Dataset excerpts.
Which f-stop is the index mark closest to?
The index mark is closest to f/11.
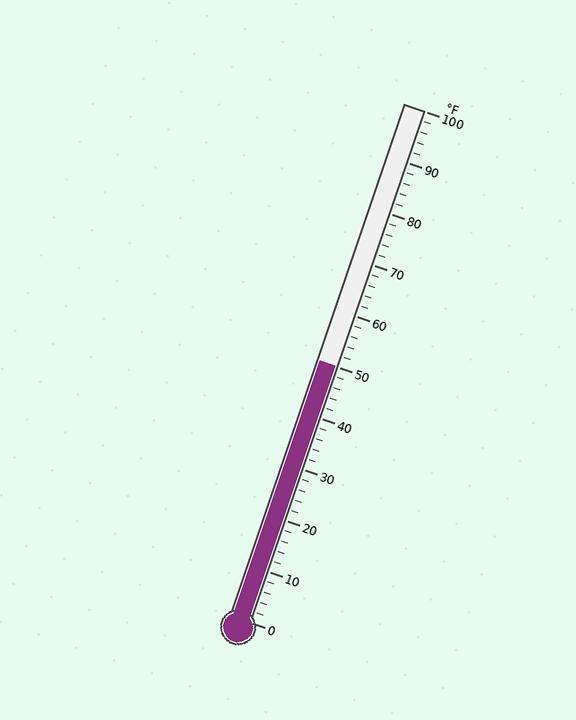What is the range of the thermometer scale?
The thermometer scale ranges from 0°F to 100°F.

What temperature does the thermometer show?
The thermometer shows approximately 50°F.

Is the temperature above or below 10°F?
The temperature is above 10°F.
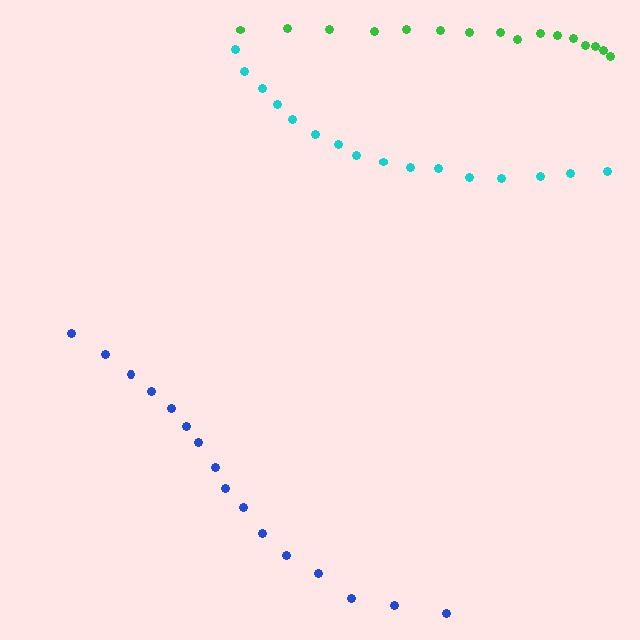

Exercise. Reproduce all of the material exactly, apart from the pictures.

Response.
Which f-stop is the index mark closest to?
The index mark is closest to f/11.
What is the range of the thermometer scale?
The thermometer scale ranges from 0°F to 100°F.

What temperature does the thermometer show?
The thermometer shows approximately 50°F.

Is the temperature above or below 10°F?
The temperature is above 10°F.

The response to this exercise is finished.